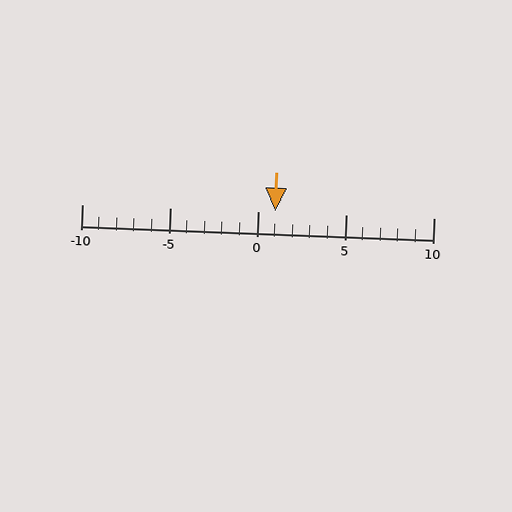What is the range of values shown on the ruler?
The ruler shows values from -10 to 10.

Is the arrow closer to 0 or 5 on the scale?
The arrow is closer to 0.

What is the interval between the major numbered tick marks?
The major tick marks are spaced 5 units apart.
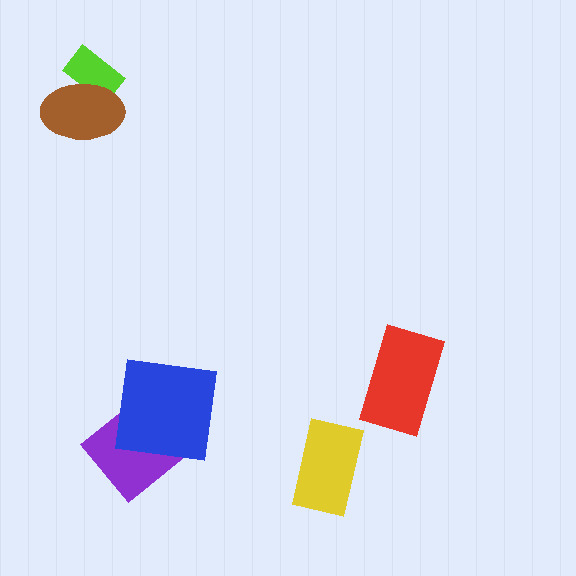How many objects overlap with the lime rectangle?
1 object overlaps with the lime rectangle.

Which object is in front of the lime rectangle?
The brown ellipse is in front of the lime rectangle.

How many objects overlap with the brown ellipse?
1 object overlaps with the brown ellipse.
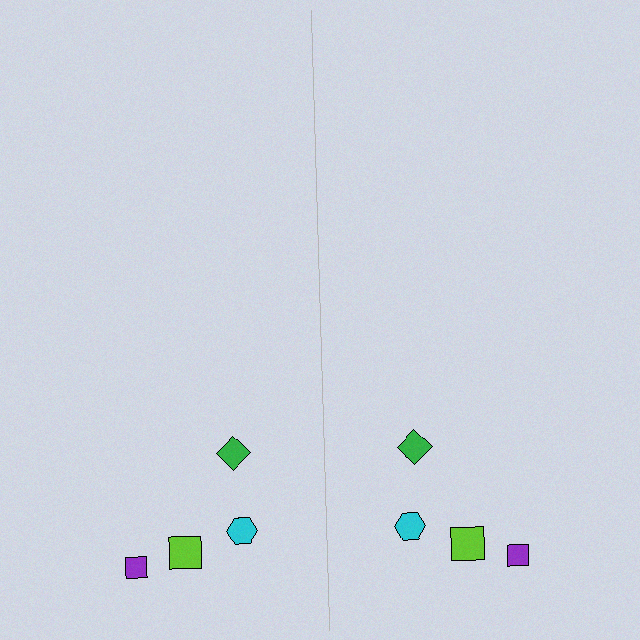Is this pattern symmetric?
Yes, this pattern has bilateral (reflection) symmetry.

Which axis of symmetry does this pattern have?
The pattern has a vertical axis of symmetry running through the center of the image.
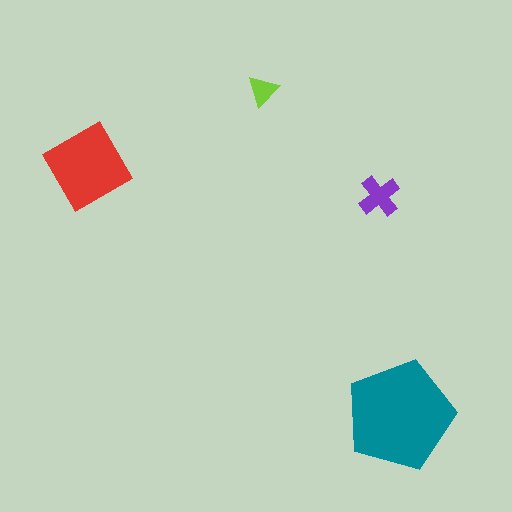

* * * *

Objective> Your copy of the data should match it exactly, except that pictures are left out.

Written response>
What is the range of values shown on the ruler?
The ruler shows values from -10 to 10.

Is the arrow closer to 0 or 5 on the scale?
The arrow is closer to 0.

What is the interval between the major numbered tick marks?
The major tick marks are spaced 5 units apart.
How many objects overlap with the lime rectangle?
1 object overlaps with the lime rectangle.

Which object is in front of the lime rectangle?
The brown ellipse is in front of the lime rectangle.

How many objects overlap with the brown ellipse?
1 object overlaps with the brown ellipse.
Is this pattern symmetric?
Yes, this pattern has bilateral (reflection) symmetry.

Which axis of symmetry does this pattern have?
The pattern has a vertical axis of symmetry running through the center of the image.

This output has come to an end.